### ENTRIES

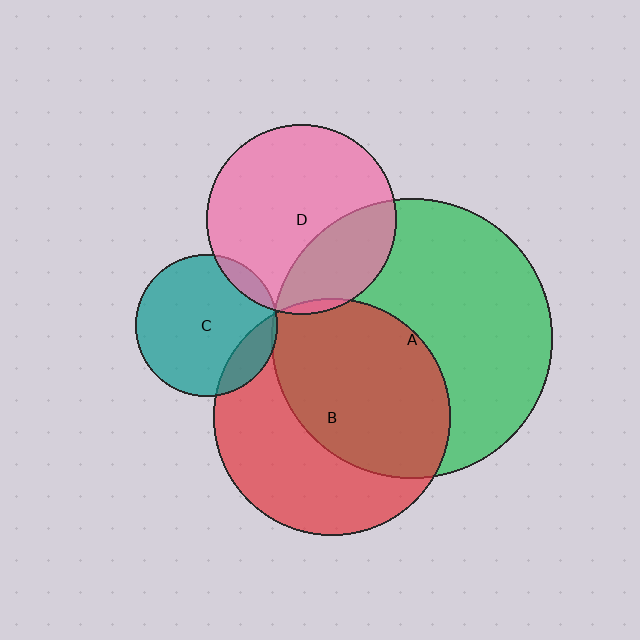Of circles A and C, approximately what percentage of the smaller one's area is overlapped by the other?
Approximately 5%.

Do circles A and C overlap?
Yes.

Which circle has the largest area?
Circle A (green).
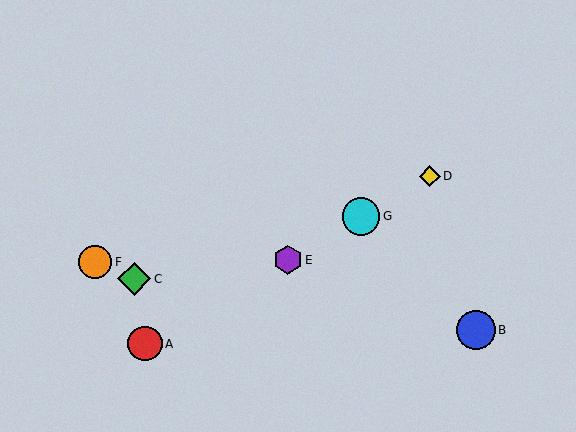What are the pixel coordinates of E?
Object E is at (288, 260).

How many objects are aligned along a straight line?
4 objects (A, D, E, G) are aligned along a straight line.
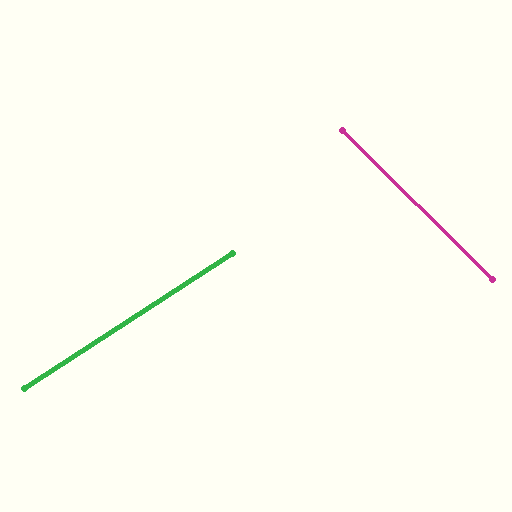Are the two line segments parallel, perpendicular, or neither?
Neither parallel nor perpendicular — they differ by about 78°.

######
### ENTRIES

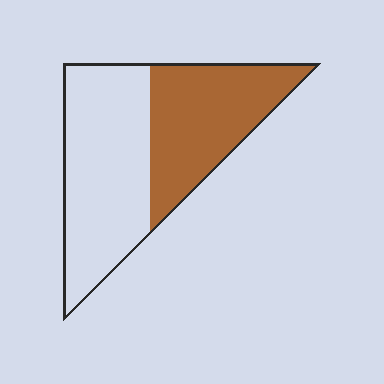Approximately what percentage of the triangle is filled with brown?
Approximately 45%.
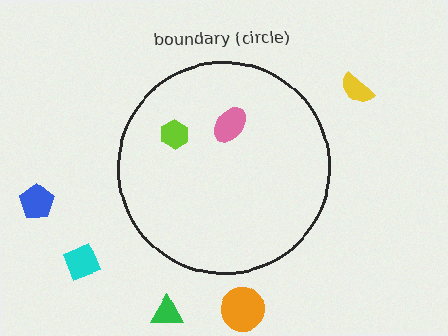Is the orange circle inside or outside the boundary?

######

--- GIVEN REQUEST ---
Extract, without any images, the part of the material above that opens with the line containing "Approximately what percentage of the triangle" and closes with the line containing "Is the orange", both lines included.

--- CORRECT RESPONSE ---
Approximately what percentage of the triangle is filled with brown?
Approximately 45%.
Is the orange circle inside or outside the boundary?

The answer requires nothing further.